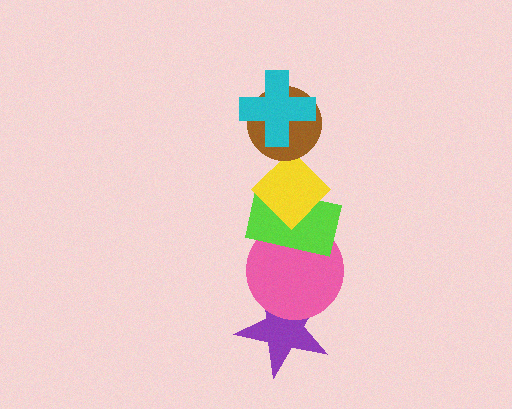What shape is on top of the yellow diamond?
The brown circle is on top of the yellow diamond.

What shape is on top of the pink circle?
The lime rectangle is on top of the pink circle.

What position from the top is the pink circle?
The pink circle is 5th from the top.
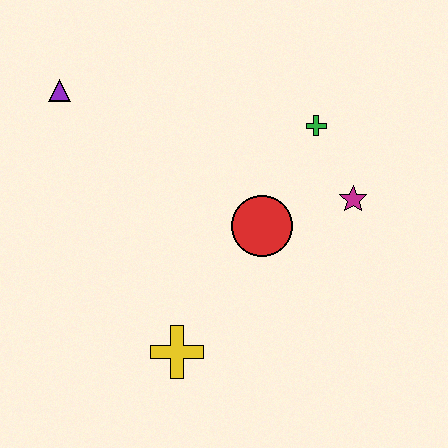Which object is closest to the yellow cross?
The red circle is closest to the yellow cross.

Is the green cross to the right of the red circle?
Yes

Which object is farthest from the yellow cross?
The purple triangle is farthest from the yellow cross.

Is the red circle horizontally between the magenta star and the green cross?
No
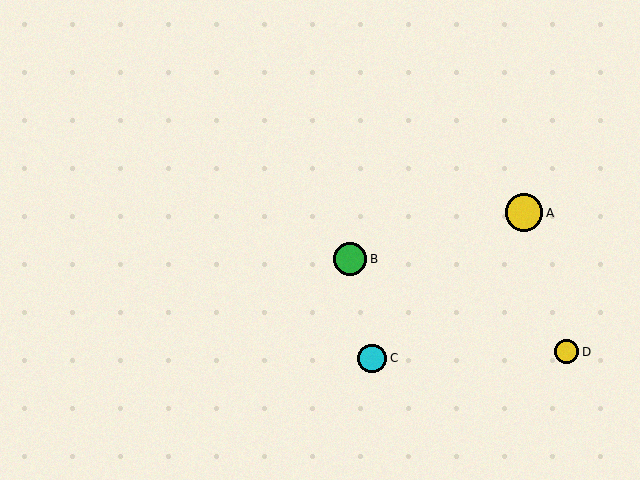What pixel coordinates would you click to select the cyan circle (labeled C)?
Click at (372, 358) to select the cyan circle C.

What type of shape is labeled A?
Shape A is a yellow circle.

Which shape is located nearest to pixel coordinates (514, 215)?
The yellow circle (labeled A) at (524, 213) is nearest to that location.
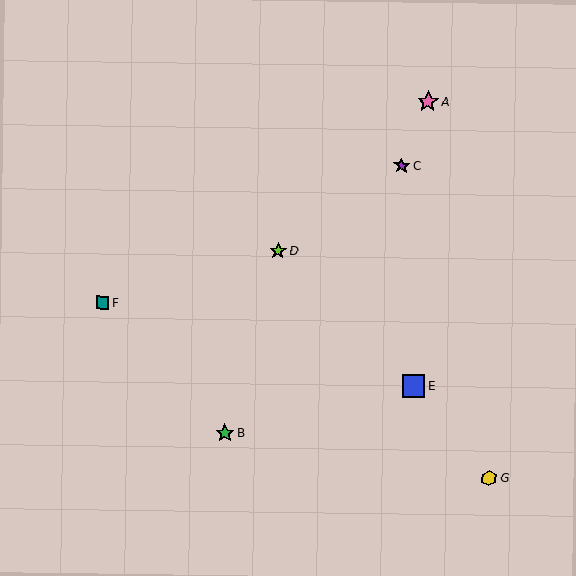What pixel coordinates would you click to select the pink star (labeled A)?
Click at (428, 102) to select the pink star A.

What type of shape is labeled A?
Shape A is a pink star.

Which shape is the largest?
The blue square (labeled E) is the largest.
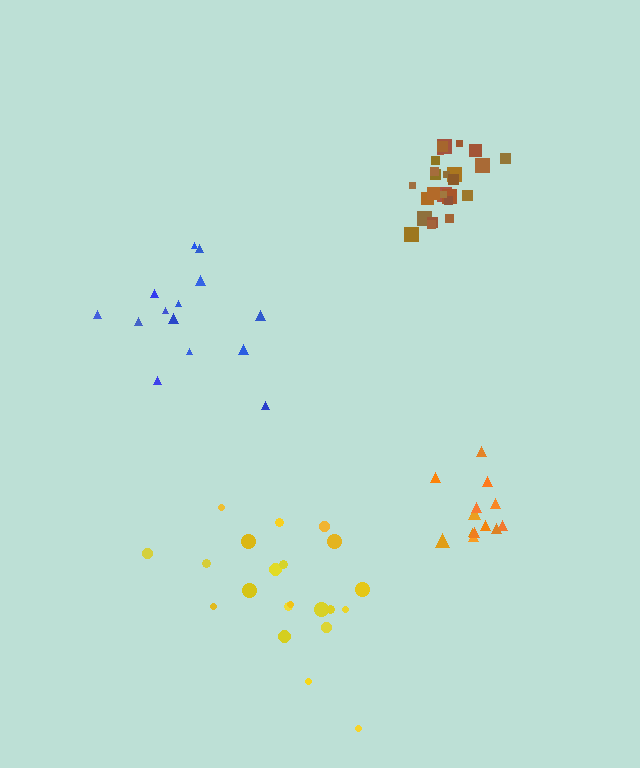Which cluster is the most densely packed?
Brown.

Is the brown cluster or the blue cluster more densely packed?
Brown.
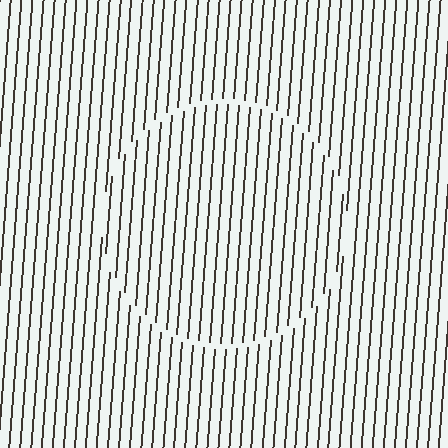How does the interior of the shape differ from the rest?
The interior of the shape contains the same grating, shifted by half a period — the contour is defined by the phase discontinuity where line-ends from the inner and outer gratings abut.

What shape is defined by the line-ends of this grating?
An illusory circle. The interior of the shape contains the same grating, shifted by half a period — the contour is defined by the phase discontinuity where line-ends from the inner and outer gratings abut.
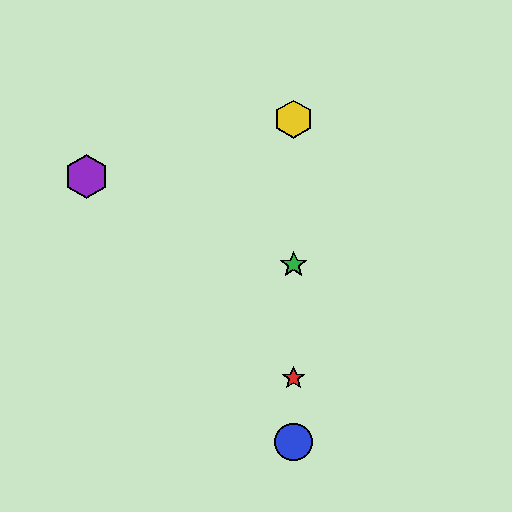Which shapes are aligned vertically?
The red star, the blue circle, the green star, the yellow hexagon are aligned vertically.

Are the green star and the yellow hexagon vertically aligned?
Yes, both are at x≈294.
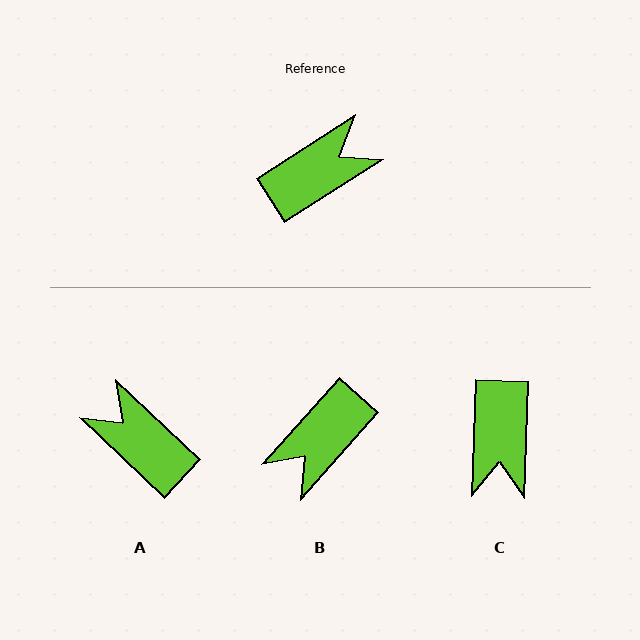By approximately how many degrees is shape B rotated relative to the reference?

★ ★ ★ ★

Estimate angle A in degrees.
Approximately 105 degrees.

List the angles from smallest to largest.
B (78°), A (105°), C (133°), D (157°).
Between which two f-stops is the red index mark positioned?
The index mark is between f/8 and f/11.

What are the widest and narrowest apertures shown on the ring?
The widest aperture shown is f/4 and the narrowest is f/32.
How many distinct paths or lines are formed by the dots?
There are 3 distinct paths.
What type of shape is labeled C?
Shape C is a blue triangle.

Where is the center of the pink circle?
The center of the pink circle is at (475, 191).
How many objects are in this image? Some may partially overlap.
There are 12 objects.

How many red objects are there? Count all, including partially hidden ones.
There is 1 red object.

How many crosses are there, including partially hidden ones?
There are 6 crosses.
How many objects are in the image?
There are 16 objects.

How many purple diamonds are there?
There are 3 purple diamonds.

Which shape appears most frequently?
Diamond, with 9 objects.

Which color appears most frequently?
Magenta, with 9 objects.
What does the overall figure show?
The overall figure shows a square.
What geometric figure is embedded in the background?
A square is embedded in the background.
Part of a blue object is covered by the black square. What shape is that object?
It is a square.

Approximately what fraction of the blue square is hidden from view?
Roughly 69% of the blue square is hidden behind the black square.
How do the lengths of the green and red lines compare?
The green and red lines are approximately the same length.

★ ★ ★ ★

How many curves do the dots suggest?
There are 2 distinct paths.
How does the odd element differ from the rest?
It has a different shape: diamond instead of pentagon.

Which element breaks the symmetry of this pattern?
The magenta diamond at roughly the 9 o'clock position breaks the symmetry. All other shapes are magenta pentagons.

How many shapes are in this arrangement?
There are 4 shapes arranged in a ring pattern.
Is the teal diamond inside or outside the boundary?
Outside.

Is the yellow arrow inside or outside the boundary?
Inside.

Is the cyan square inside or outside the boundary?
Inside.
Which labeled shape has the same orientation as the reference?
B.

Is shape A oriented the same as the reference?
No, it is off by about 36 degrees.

★ ★ ★ ★

• _REQUIREMENT_
Only the lines from the one with "Which shapes are aligned vertically?" through the one with "By approximately how" belong in your copy; retype them exactly and drop any pictures.

• _THE RESULT_
Which shapes are aligned vertically?
The red star, the blue circle, the green star, the yellow hexagon are aligned vertically.

Are the green star and the yellow hexagon vertically aligned?
Yes, both are at x≈294.
By approximately how many degrees is shape B rotated relative to the reference?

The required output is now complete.